## What to work on
Reproduce nothing but the lines from the one with "How many stars" through the one with "Which two adjacent", exactly and with both ends. Omit pictures.

Generated figure question entries:
★ ★ ★ ★ ★
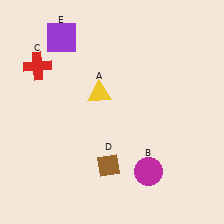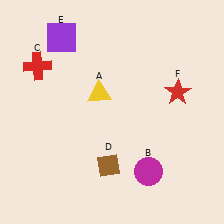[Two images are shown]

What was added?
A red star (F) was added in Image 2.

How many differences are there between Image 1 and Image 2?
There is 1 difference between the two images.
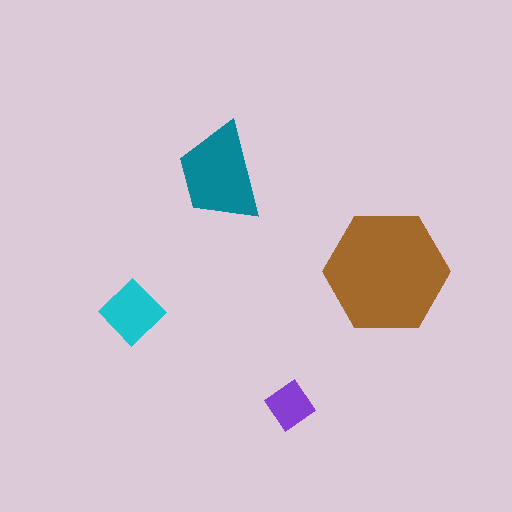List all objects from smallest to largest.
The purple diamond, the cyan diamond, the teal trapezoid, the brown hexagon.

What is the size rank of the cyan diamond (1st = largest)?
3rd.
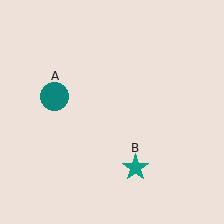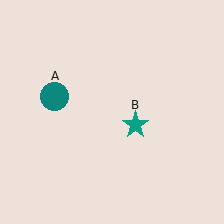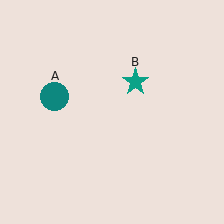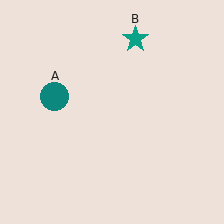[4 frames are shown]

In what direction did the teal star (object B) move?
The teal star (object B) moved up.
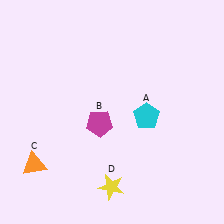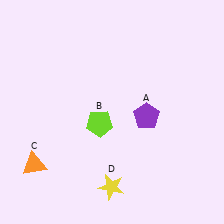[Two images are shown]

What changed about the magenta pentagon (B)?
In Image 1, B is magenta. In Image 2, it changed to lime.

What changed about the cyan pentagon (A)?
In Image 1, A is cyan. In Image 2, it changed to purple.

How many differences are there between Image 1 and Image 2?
★ ★ ★ ★ ★
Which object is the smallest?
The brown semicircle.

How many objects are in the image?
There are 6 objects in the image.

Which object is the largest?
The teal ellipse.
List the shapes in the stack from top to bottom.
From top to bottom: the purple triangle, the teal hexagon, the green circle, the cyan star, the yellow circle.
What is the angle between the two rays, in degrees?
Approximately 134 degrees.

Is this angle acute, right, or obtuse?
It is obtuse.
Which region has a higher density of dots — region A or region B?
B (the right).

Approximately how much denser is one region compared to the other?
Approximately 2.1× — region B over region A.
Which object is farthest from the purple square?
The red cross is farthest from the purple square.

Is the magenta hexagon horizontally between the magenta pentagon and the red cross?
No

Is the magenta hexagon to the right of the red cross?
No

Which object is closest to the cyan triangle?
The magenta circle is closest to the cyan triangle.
★ ★ ★ ★ ★
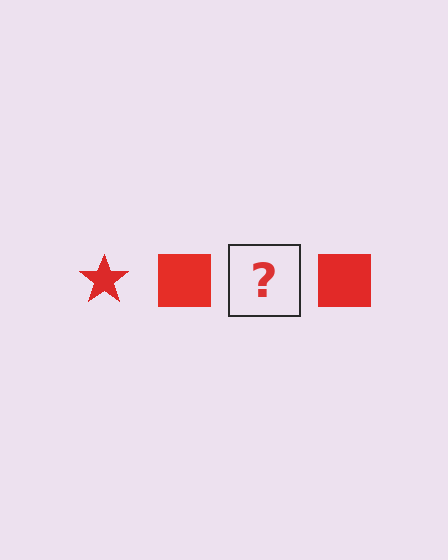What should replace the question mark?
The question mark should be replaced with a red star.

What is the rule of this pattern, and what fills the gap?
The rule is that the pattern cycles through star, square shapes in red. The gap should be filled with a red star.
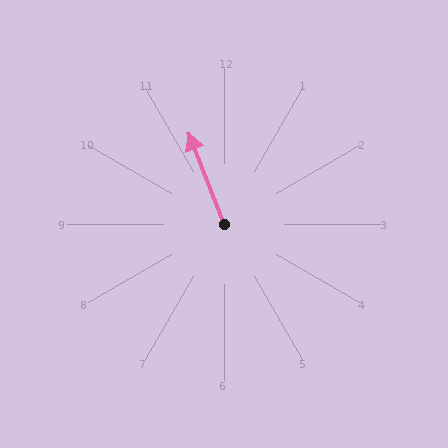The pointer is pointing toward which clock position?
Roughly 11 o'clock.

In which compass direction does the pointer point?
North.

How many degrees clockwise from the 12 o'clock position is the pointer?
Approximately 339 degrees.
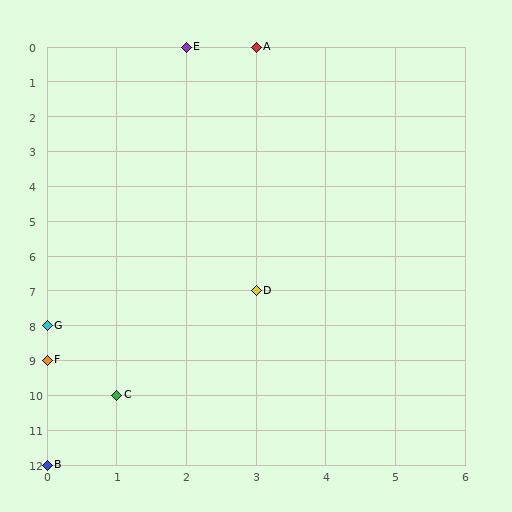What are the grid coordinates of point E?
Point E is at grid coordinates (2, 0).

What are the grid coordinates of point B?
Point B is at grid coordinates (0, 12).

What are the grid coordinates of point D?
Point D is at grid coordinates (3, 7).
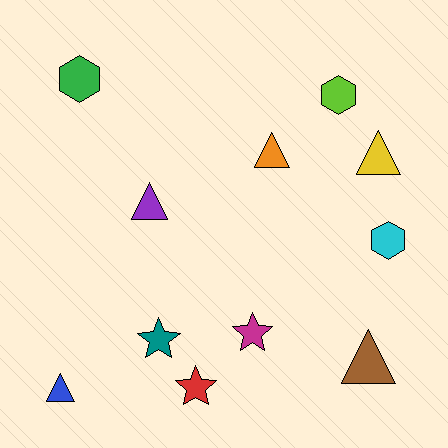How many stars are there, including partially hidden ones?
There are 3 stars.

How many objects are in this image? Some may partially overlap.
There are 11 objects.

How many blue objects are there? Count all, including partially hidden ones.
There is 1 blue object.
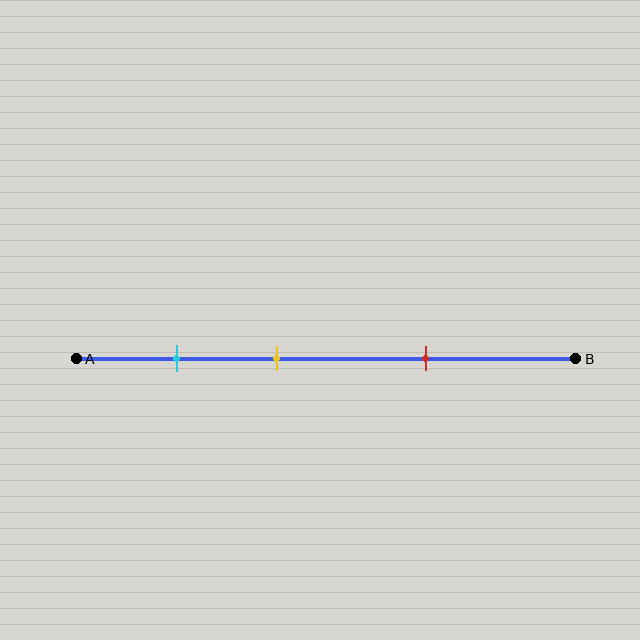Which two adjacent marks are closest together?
★ ★ ★ ★ ★
## Solution to this task
How many stars are there, including partially hidden ones?
There are 3 stars.

How many objects are in this image? Some may partially overlap.
There are 11 objects.

How many blue objects are there? Count all, including partially hidden ones.
There is 1 blue object.
Which two adjacent marks are closest together?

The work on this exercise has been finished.